> Job:
Working from the entries that follow, transcribe exactly and only the lines from the one with "What should replace the question mark?" through the last, pictures excluded.

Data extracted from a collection

------------------------------------

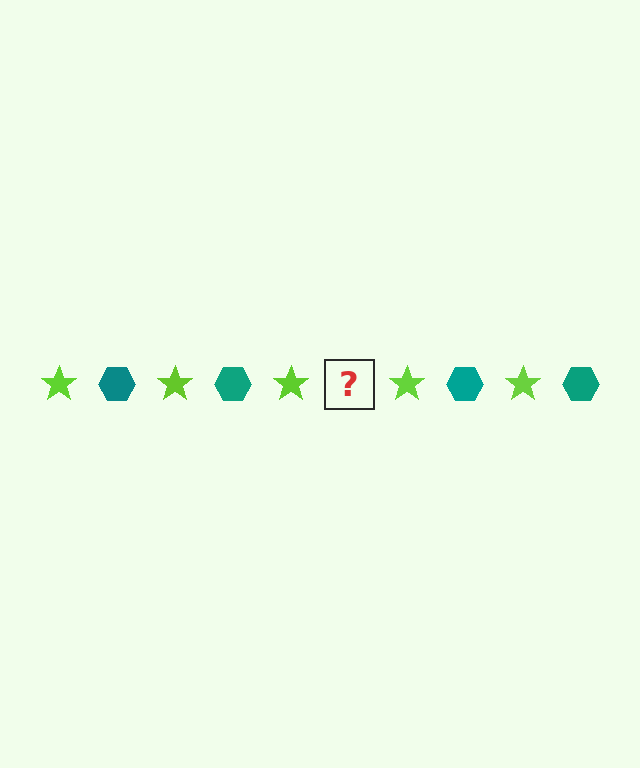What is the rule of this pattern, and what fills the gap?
The rule is that the pattern alternates between lime star and teal hexagon. The gap should be filled with a teal hexagon.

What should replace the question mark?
The question mark should be replaced with a teal hexagon.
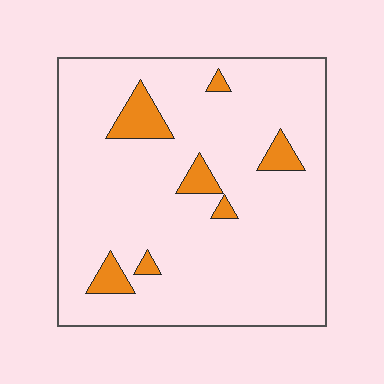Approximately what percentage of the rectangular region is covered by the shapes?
Approximately 10%.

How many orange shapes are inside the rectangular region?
7.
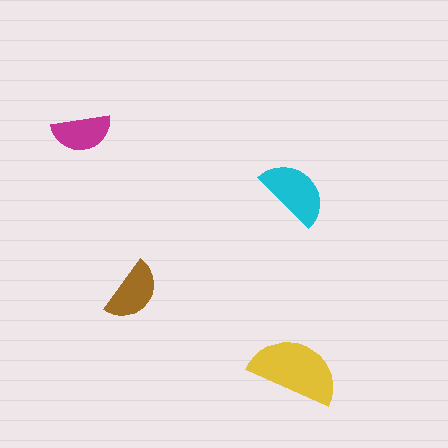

------------------------------------

> Exercise result:
What should replace the question mark?
The question mark should be replaced with a teal hexagon.
Approximately what percentage of the rectangular region is covered by the shapes?
Approximately 10%.

How many orange shapes are inside the rectangular region?
7.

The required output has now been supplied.